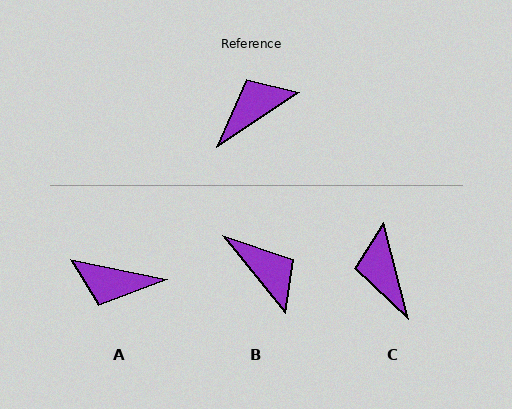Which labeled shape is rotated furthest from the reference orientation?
A, about 134 degrees away.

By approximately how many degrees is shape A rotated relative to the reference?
Approximately 134 degrees counter-clockwise.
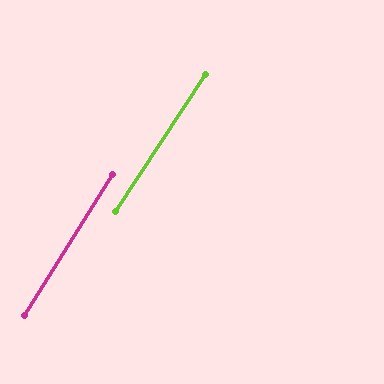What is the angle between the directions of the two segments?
Approximately 2 degrees.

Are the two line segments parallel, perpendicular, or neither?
Parallel — their directions differ by only 1.5°.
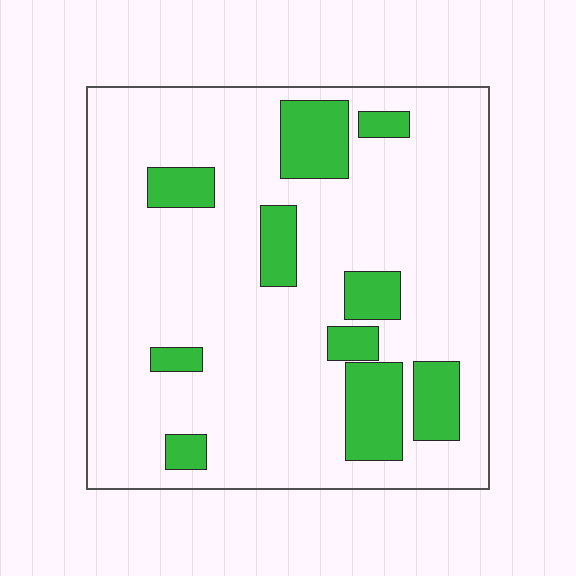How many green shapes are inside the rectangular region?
10.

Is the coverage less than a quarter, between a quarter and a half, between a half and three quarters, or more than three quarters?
Less than a quarter.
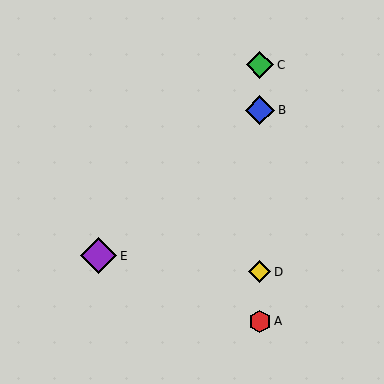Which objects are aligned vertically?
Objects A, B, C, D are aligned vertically.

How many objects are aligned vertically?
4 objects (A, B, C, D) are aligned vertically.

* * * * * * *

→ Objective
All entries must be written out again exactly as given, with no pictures in the copy.

→ Solution for this problem
Which labeled shape is rotated furthest from the reference orientation?
A, about 134 degrees away.

By approximately how many degrees is shape A rotated relative to the reference?
Approximately 134 degrees counter-clockwise.
What is the angle between the directions of the two segments?
Approximately 2 degrees.

Are the two line segments parallel, perpendicular, or neither?
Parallel — their directions differ by only 1.5°.
How many green shapes are inside the rectangular region?
10.

Is the coverage less than a quarter, between a quarter and a half, between a half and three quarters, or more than three quarters?
Less than a quarter.
Which objects are aligned vertically?
Objects A, B, C, D are aligned vertically.

How many objects are aligned vertically?
4 objects (A, B, C, D) are aligned vertically.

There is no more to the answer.